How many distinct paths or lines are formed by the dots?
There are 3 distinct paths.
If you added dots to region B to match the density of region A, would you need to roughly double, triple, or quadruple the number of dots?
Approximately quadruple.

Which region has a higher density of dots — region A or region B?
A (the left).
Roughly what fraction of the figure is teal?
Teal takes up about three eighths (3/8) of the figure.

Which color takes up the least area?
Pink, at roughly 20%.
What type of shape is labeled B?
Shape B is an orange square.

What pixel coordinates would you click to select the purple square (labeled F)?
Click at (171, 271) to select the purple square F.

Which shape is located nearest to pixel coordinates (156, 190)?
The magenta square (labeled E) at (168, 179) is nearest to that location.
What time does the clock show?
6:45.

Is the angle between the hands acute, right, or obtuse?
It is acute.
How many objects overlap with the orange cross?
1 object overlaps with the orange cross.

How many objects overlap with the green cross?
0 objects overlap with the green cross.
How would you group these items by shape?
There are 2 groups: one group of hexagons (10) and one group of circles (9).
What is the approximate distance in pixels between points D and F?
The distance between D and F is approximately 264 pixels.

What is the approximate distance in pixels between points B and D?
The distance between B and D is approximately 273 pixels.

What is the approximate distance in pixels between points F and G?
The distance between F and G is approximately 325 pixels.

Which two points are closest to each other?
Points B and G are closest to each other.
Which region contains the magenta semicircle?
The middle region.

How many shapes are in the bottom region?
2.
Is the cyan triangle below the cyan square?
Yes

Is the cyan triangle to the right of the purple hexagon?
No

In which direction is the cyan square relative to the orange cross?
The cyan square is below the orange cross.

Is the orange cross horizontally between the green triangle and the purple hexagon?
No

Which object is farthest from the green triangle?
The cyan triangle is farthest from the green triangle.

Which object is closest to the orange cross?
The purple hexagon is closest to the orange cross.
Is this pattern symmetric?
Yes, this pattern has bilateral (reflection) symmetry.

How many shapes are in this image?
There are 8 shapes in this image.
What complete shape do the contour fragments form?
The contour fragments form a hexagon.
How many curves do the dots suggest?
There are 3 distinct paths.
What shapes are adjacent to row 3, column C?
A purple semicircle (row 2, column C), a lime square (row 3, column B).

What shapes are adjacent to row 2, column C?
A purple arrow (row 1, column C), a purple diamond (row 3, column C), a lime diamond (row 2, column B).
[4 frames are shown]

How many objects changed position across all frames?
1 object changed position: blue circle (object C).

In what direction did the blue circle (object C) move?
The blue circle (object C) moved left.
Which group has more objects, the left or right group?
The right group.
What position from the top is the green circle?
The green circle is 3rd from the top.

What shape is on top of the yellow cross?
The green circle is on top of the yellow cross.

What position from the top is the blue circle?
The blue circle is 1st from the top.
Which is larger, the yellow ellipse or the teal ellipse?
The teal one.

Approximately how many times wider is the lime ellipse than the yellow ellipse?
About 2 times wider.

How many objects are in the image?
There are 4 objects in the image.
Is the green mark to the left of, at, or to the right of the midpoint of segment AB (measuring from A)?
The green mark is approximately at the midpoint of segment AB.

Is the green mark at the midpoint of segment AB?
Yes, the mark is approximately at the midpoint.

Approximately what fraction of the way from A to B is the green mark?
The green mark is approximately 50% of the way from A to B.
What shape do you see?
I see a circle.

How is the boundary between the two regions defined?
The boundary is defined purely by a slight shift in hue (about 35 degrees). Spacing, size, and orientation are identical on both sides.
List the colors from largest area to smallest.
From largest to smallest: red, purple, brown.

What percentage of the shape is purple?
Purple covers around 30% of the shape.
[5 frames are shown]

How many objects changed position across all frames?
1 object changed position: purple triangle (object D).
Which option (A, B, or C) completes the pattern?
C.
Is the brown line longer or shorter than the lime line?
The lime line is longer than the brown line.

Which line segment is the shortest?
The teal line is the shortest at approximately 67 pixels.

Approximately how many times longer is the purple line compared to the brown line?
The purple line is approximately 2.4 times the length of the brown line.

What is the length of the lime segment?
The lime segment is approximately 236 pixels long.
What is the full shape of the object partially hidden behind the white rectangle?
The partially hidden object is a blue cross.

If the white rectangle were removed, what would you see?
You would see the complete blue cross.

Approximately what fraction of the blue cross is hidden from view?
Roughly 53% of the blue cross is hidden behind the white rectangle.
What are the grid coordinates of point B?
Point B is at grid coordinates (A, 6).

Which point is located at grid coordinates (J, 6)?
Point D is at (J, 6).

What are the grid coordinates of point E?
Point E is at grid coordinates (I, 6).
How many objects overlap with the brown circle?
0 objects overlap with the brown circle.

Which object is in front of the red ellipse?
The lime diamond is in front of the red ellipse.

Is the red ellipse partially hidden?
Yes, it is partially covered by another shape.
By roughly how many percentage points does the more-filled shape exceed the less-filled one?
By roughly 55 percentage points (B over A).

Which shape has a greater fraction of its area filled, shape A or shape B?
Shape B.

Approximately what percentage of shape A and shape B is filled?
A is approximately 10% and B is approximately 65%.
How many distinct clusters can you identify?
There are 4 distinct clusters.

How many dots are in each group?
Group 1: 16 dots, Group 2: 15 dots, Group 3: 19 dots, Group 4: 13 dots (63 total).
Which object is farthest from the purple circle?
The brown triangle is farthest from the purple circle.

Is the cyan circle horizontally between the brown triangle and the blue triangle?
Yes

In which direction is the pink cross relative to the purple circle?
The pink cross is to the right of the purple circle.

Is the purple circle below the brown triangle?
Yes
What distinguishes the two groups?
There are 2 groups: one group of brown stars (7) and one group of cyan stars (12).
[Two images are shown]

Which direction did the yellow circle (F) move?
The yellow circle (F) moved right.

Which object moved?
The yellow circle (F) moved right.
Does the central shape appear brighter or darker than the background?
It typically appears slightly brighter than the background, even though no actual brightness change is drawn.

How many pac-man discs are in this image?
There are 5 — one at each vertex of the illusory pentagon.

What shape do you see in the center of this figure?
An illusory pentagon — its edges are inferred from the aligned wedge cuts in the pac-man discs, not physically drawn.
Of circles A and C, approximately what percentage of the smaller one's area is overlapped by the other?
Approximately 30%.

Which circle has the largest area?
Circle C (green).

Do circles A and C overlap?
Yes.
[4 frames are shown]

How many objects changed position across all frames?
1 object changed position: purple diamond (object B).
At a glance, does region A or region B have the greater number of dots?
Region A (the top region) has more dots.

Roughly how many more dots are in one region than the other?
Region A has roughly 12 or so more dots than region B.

_ _ _ _

(WHAT THE TASK REQUIRES) From the first line to the last, please quote the material above exactly.

(ANSWER TO THIS EXERCISE)
How many distinct paths or lines are formed by the dots?
There are 3 distinct paths.
If you added dots to region B to match the density of region A, would you need to roughly double, triple, or quadruple the number of dots?
Approximately quadruple.

Which region has a higher density of dots — region A or region B?
A (the left).
Roughly what fraction of the figure is teal?
Teal takes up about three eighths (3/8) of the figure.

Which color takes up the least area?
Pink, at roughly 20%.
What type of shape is labeled B?
Shape B is an orange square.

What pixel coordinates would you click to select the purple square (labeled F)?
Click at (171, 271) to select the purple square F.

Which shape is located nearest to pixel coordinates (156, 190)?
The magenta square (labeled E) at (168, 179) is nearest to that location.
What time does the clock show?
6:45.

Is the angle between the hands acute, right, or obtuse?
It is acute.
How many objects overlap with the orange cross?
1 object overlaps with the orange cross.

How many objects overlap with the green cross?
0 objects overlap with the green cross.
How would you group these items by shape?
There are 2 groups: one group of hexagons (10) and one group of circles (9).
What is the approximate distance in pixels between points D and F?
The distance between D and F is approximately 264 pixels.

What is the approximate distance in pixels between points B and D?
The distance between B and D is approximately 273 pixels.

What is the approximate distance in pixels between points F and G?
The distance between F and G is approximately 325 pixels.

Which two points are closest to each other?
Points B and G are closest to each other.
Which region contains the magenta semicircle?
The middle region.

How many shapes are in the bottom region?
2.
Is the cyan triangle below the cyan square?
Yes

Is the cyan triangle to the right of the purple hexagon?
No

In which direction is the cyan square relative to the orange cross?
The cyan square is below the orange cross.

Is the orange cross horizontally between the green triangle and the purple hexagon?
No

Which object is farthest from the green triangle?
The cyan triangle is farthest from the green triangle.

Which object is closest to the orange cross?
The purple hexagon is closest to the orange cross.
Is this pattern symmetric?
Yes, this pattern has bilateral (reflection) symmetry.

How many shapes are in this image?
There are 8 shapes in this image.
What complete shape do the contour fragments form?
The contour fragments form a hexagon.
How many curves do the dots suggest?
There are 3 distinct paths.
What shapes are adjacent to row 3, column C?
A purple semicircle (row 2, column C), a lime square (row 3, column B).

What shapes are adjacent to row 2, column C?
A purple arrow (row 1, column C), a purple diamond (row 3, column C), a lime diamond (row 2, column B).
[4 frames are shown]

How many objects changed position across all frames?
1 object changed position: blue circle (object C).

In what direction did the blue circle (object C) move?
The blue circle (object C) moved left.
Which group has more objects, the left or right group?
The right group.
What position from the top is the green circle?
The green circle is 3rd from the top.

What shape is on top of the yellow cross?
The green circle is on top of the yellow cross.

What position from the top is the blue circle?
The blue circle is 1st from the top.
Which is larger, the yellow ellipse or the teal ellipse?
The teal one.

Approximately how many times wider is the lime ellipse than the yellow ellipse?
About 2 times wider.

How many objects are in the image?
There are 4 objects in the image.
Is the green mark to the left of, at, or to the right of the midpoint of segment AB (measuring from A)?
The green mark is approximately at the midpoint of segment AB.

Is the green mark at the midpoint of segment AB?
Yes, the mark is approximately at the midpoint.

Approximately what fraction of the way from A to B is the green mark?
The green mark is approximately 50% of the way from A to B.
What shape do you see?
I see a circle.

How is the boundary between the two regions defined?
The boundary is defined purely by a slight shift in hue (about 35 degrees). Spacing, size, and orientation are identical on both sides.
List the colors from largest area to smallest.
From largest to smallest: red, purple, brown.

What percentage of the shape is purple?
Purple covers around 30% of the shape.
[5 frames are shown]

How many objects changed position across all frames?
1 object changed position: purple triangle (object D).
Which option (A, B, or C) completes the pattern?
C.
Is the brown line longer or shorter than the lime line?
The lime line is longer than the brown line.

Which line segment is the shortest?
The teal line is the shortest at approximately 67 pixels.

Approximately how many times longer is the purple line compared to the brown line?
The purple line is approximately 2.4 times the length of the brown line.

What is the length of the lime segment?
The lime segment is approximately 236 pixels long.
What is the full shape of the object partially hidden behind the white rectangle?
The partially hidden object is a blue cross.

If the white rectangle were removed, what would you see?
You would see the complete blue cross.

Approximately what fraction of the blue cross is hidden from view?
Roughly 53% of the blue cross is hidden behind the white rectangle.
What are the grid coordinates of point B?
Point B is at grid coordinates (A, 6).

Which point is located at grid coordinates (J, 6)?
Point D is at (J, 6).

What are the grid coordinates of point E?
Point E is at grid coordinates (I, 6).
How many objects overlap with the brown circle?
0 objects overlap with the brown circle.

Which object is in front of the red ellipse?
The lime diamond is in front of the red ellipse.

Is the red ellipse partially hidden?
Yes, it is partially covered by another shape.
By roughly how many percentage points does the more-filled shape exceed the less-filled one?
By roughly 55 percentage points (B over A).

Which shape has a greater fraction of its area filled, shape A or shape B?
Shape B.

Approximately what percentage of shape A and shape B is filled?
A is approximately 10% and B is approximately 65%.
How many distinct clusters can you identify?
There are 4 distinct clusters.

How many dots are in each group?
Group 1: 16 dots, Group 2: 15 dots, Group 3: 19 dots, Group 4: 13 dots (63 total).
Which object is farthest from the purple circle?
The brown triangle is farthest from the purple circle.

Is the cyan circle horizontally between the brown triangle and the blue triangle?
Yes

In which direction is the pink cross relative to the purple circle?
The pink cross is to the right of the purple circle.

Is the purple circle below the brown triangle?
Yes
What distinguishes the two groups?
There are 2 groups: one group of brown stars (7) and one group of cyan stars (12).
[Two images are shown]

Which direction did the yellow circle (F) move?
The yellow circle (F) moved right.

Which object moved?
The yellow circle (F) moved right.
Does the central shape appear brighter or darker than the background?
It typically appears slightly brighter than the background, even though no actual brightness change is drawn.

How many pac-man discs are in this image?
There are 5 — one at each vertex of the illusory pentagon.

What shape do you see in the center of this figure?
An illusory pentagon — its edges are inferred from the aligned wedge cuts in the pac-man discs, not physically drawn.
Of circles A and C, approximately what percentage of the smaller one's area is overlapped by the other?
Approximately 30%.

Which circle has the largest area?
Circle C (green).

Do circles A and C overlap?
Yes.
[4 frames are shown]

How many objects changed position across all frames?
1 object changed position: purple diamond (object B).
At a glance, does region A or region B have the greater number of dots?
Region A (the top region) has more dots.

Roughly how many more dots are in one region than the other?
Region A has roughly 12 or so more dots than region B.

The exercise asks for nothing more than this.